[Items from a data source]
>> Start

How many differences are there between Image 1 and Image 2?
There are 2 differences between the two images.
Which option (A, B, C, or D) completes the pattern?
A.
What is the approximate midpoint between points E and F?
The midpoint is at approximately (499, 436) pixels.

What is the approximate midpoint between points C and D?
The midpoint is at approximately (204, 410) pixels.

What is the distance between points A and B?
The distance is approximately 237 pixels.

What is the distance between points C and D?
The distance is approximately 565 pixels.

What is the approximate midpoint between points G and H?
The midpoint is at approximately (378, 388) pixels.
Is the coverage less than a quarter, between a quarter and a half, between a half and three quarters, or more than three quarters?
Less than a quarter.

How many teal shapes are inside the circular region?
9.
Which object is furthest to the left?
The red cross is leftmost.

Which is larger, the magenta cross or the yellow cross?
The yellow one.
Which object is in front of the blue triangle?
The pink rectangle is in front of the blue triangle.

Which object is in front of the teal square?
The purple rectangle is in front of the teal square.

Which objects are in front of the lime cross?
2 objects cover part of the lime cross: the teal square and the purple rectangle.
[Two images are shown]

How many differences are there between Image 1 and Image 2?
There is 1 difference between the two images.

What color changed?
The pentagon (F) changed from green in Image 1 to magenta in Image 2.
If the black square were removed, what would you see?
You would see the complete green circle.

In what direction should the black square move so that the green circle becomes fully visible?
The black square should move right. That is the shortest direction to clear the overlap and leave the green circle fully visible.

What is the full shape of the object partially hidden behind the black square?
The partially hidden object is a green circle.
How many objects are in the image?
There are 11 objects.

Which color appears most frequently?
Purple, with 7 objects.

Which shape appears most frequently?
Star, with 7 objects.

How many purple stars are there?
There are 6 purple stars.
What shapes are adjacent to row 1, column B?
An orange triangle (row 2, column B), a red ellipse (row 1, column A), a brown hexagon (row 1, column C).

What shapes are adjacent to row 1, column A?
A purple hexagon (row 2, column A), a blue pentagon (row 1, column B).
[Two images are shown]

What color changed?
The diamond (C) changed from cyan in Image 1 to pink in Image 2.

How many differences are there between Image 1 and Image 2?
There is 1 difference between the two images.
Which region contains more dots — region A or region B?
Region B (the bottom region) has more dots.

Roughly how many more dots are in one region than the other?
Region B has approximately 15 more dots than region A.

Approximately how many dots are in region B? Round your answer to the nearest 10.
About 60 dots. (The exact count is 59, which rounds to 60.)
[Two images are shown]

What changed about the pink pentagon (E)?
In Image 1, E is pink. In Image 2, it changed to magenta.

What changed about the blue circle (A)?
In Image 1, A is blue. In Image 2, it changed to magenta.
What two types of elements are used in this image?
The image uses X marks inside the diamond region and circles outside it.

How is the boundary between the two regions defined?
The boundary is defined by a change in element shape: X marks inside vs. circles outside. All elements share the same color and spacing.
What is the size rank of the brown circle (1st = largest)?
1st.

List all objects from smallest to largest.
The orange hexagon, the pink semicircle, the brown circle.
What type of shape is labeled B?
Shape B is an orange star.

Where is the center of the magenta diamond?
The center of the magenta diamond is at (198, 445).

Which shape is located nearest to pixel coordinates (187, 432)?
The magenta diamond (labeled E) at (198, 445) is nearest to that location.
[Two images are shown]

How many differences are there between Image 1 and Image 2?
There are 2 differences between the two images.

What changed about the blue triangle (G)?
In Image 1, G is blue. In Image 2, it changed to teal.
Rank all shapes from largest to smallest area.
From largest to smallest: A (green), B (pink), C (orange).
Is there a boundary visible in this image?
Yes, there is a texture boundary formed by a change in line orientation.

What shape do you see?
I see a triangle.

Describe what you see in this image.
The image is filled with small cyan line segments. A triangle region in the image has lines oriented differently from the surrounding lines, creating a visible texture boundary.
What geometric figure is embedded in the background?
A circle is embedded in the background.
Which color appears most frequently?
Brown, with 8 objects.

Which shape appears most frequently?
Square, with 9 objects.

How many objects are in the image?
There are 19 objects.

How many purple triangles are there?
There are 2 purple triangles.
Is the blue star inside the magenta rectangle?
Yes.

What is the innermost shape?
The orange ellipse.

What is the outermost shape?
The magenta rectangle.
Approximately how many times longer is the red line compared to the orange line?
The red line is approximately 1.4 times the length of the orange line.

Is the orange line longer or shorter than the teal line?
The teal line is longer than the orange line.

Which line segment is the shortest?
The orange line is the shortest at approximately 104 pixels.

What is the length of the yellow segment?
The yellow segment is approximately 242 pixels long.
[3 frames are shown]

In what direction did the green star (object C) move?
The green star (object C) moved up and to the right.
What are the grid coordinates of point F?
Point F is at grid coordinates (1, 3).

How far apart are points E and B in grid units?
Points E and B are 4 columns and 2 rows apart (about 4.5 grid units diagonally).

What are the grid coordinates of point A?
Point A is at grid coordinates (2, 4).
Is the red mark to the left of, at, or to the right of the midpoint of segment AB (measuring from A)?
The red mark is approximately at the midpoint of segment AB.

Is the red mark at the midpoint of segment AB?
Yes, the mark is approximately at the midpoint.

>> End

Repeat all of the records above exactly as written.

* **Result for this exercise**:
How many differences are there between Image 1 and Image 2?
There are 2 differences between the two images.
Which option (A, B, C, or D) completes the pattern?
A.
What is the approximate midpoint between points E and F?
The midpoint is at approximately (499, 436) pixels.

What is the approximate midpoint between points C and D?
The midpoint is at approximately (204, 410) pixels.

What is the distance between points A and B?
The distance is approximately 237 pixels.

What is the distance between points C and D?
The distance is approximately 565 pixels.

What is the approximate midpoint between points G and H?
The midpoint is at approximately (378, 388) pixels.
Is the coverage less than a quarter, between a quarter and a half, between a half and three quarters, or more than three quarters?
Less than a quarter.

How many teal shapes are inside the circular region?
9.
Which object is furthest to the left?
The red cross is leftmost.

Which is larger, the magenta cross or the yellow cross?
The yellow one.
Which object is in front of the blue triangle?
The pink rectangle is in front of the blue triangle.

Which object is in front of the teal square?
The purple rectangle is in front of the teal square.

Which objects are in front of the lime cross?
2 objects cover part of the lime cross: the teal square and the purple rectangle.
[Two images are shown]

How many differences are there between Image 1 and Image 2?
There is 1 difference between the two images.

What color changed?
The pentagon (F) changed from green in Image 1 to magenta in Image 2.
If the black square were removed, what would you see?
You would see the complete green circle.

In what direction should the black square move so that the green circle becomes fully visible?
The black square should move right. That is the shortest direction to clear the overlap and leave the green circle fully visible.

What is the full shape of the object partially hidden behind the black square?
The partially hidden object is a green circle.
How many objects are in the image?
There are 11 objects.

Which color appears most frequently?
Purple, with 7 objects.

Which shape appears most frequently?
Star, with 7 objects.

How many purple stars are there?
There are 6 purple stars.
What shapes are adjacent to row 1, column B?
An orange triangle (row 2, column B), a red ellipse (row 1, column A), a brown hexagon (row 1, column C).

What shapes are adjacent to row 1, column A?
A purple hexagon (row 2, column A), a blue pentagon (row 1, column B).
[Two images are shown]

What color changed?
The diamond (C) changed from cyan in Image 1 to pink in Image 2.

How many differences are there between Image 1 and Image 2?
There is 1 difference between the two images.
Which region contains more dots — region A or region B?
Region B (the bottom region) has more dots.

Roughly how many more dots are in one region than the other?
Region B has approximately 15 more dots than region A.

Approximately how many dots are in region B? Round your answer to the nearest 10.
About 60 dots. (The exact count is 59, which rounds to 60.)
[Two images are shown]

What changed about the pink pentagon (E)?
In Image 1, E is pink. In Image 2, it changed to magenta.

What changed about the blue circle (A)?
In Image 1, A is blue. In Image 2, it changed to magenta.
What two types of elements are used in this image?
The image uses X marks inside the diamond region and circles outside it.

How is the boundary between the two regions defined?
The boundary is defined by a change in element shape: X marks inside vs. circles outside. All elements share the same color and spacing.
What is the size rank of the brown circle (1st = largest)?
1st.

List all objects from smallest to largest.
The orange hexagon, the pink semicircle, the brown circle.
What type of shape is labeled B?
Shape B is an orange star.

Where is the center of the magenta diamond?
The center of the magenta diamond is at (198, 445).

Which shape is located nearest to pixel coordinates (187, 432)?
The magenta diamond (labeled E) at (198, 445) is nearest to that location.
[Two images are shown]

How many differences are there between Image 1 and Image 2?
There are 2 differences between the two images.

What changed about the blue triangle (G)?
In Image 1, G is blue. In Image 2, it changed to teal.
Rank all shapes from largest to smallest area.
From largest to smallest: A (green), B (pink), C (orange).
Is there a boundary visible in this image?
Yes, there is a texture boundary formed by a change in line orientation.

What shape do you see?
I see a triangle.

Describe what you see in this image.
The image is filled with small cyan line segments. A triangle region in the image has lines oriented differently from the surrounding lines, creating a visible texture boundary.
What geometric figure is embedded in the background?
A circle is embedded in the background.
Which color appears most frequently?
Brown, with 8 objects.

Which shape appears most frequently?
Square, with 9 objects.

How many objects are in the image?
There are 19 objects.

How many purple triangles are there?
There are 2 purple triangles.
Is the blue star inside the magenta rectangle?
Yes.

What is the innermost shape?
The orange ellipse.

What is the outermost shape?
The magenta rectangle.
Approximately how many times longer is the red line compared to the orange line?
The red line is approximately 1.4 times the length of the orange line.

Is the orange line longer or shorter than the teal line?
The teal line is longer than the orange line.

Which line segment is the shortest?
The orange line is the shortest at approximately 104 pixels.

What is the length of the yellow segment?
The yellow segment is approximately 242 pixels long.
[3 frames are shown]

In what direction did the green star (object C) move?
The green star (object C) moved up and to the right.
What are the grid coordinates of point F?
Point F is at grid coordinates (1, 3).

How far apart are points E and B in grid units?
Points E and B are 4 columns and 2 rows apart (about 4.5 grid units diagonally).

What are the grid coordinates of point A?
Point A is at grid coordinates (2, 4).
Is the red mark to the left of, at, or to the right of the midpoint of segment AB (measuring from A)?
The red mark is approximately at the midpoint of segment AB.

Is the red mark at the midpoint of segment AB?
Yes, the mark is approximately at the midpoint.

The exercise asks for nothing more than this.